DIRECTIONS: Copy exactly the stretch of lines from the one holding "Which color takes up the least area?" through the last line of the data below, inclusive. Leave out pictures.
····················
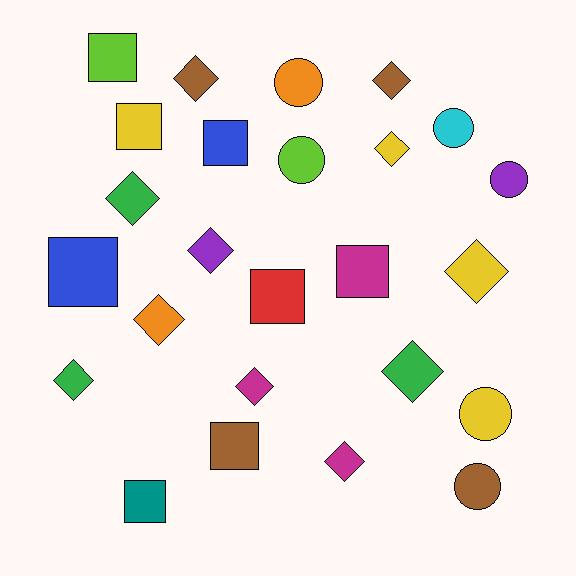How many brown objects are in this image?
There are 4 brown objects.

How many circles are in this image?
There are 6 circles.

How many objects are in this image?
There are 25 objects.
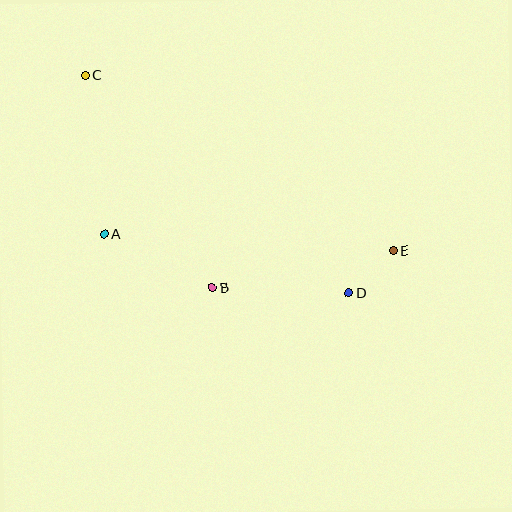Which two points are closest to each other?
Points D and E are closest to each other.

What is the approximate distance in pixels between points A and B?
The distance between A and B is approximately 121 pixels.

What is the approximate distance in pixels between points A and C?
The distance between A and C is approximately 161 pixels.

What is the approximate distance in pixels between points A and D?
The distance between A and D is approximately 252 pixels.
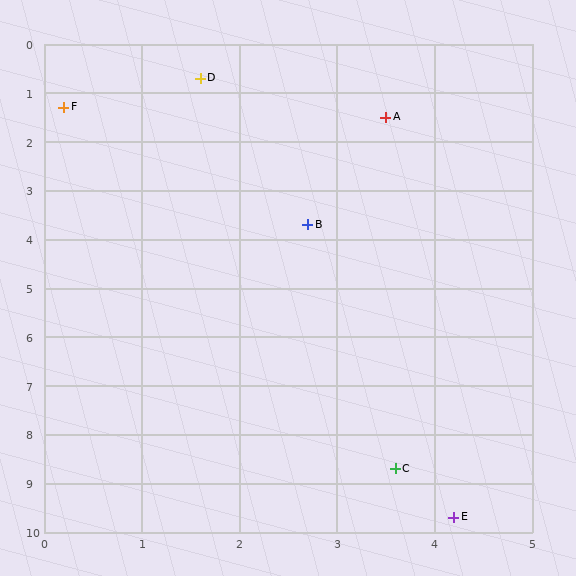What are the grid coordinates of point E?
Point E is at approximately (4.2, 9.7).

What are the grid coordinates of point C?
Point C is at approximately (3.6, 8.7).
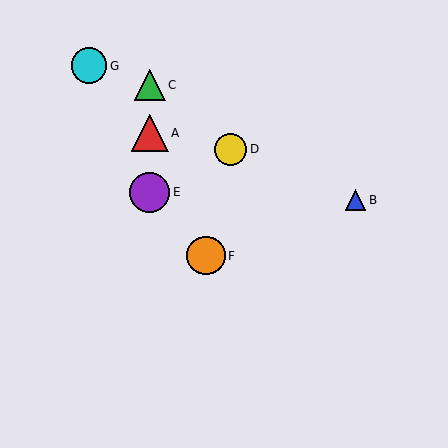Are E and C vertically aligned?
Yes, both are at x≈150.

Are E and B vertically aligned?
No, E is at x≈150 and B is at x≈356.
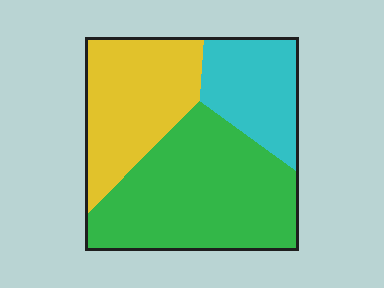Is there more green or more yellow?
Green.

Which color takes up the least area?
Cyan, at roughly 20%.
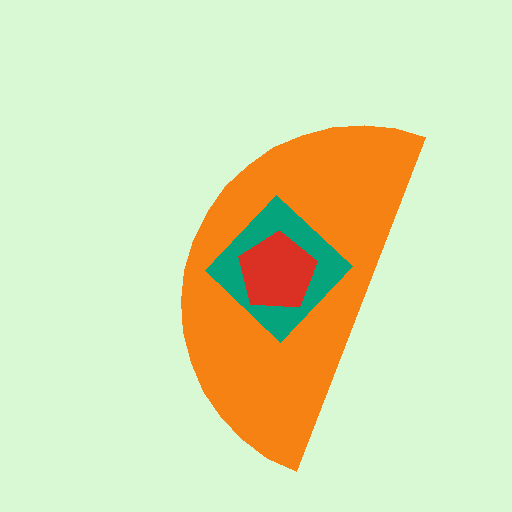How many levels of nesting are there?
3.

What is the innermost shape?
The red pentagon.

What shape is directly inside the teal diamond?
The red pentagon.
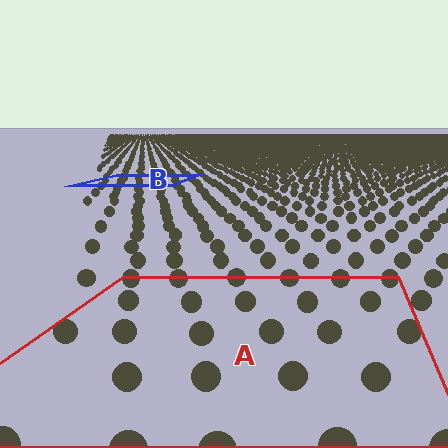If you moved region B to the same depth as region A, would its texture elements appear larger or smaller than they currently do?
They would appear larger. At a closer depth, the same texture elements are projected at a bigger on-screen size.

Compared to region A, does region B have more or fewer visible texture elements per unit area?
Region B has more texture elements per unit area — they are packed more densely because it is farther away.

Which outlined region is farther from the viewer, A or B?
Region B is farther from the viewer — the texture elements inside it appear smaller and more densely packed.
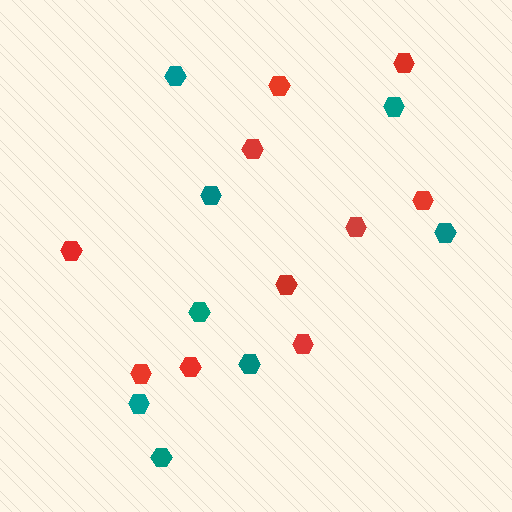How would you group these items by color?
There are 2 groups: one group of teal hexagons (8) and one group of red hexagons (10).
····················
SOLUTION FOR THIS PROBLEM:
Which color takes up the least area?
Cyan, at roughly 20%.
How many levels of nesting are there?
3.

What is the innermost shape?
The red pentagon.

What shape is directly inside the teal diamond?
The red pentagon.
If you moved region B to the same depth as region A, would its texture elements appear larger or smaller than they currently do?
They would appear larger. At a closer depth, the same texture elements are projected at a bigger on-screen size.

Compared to region A, does region B have more or fewer visible texture elements per unit area?
Region B has more texture elements per unit area — they are packed more densely because it is farther away.

Which outlined region is farther from the viewer, A or B?
Region B is farther from the viewer — the texture elements inside it appear smaller and more densely packed.
How would you group these items by color?
There are 2 groups: one group of teal hexagons (8) and one group of red hexagons (10).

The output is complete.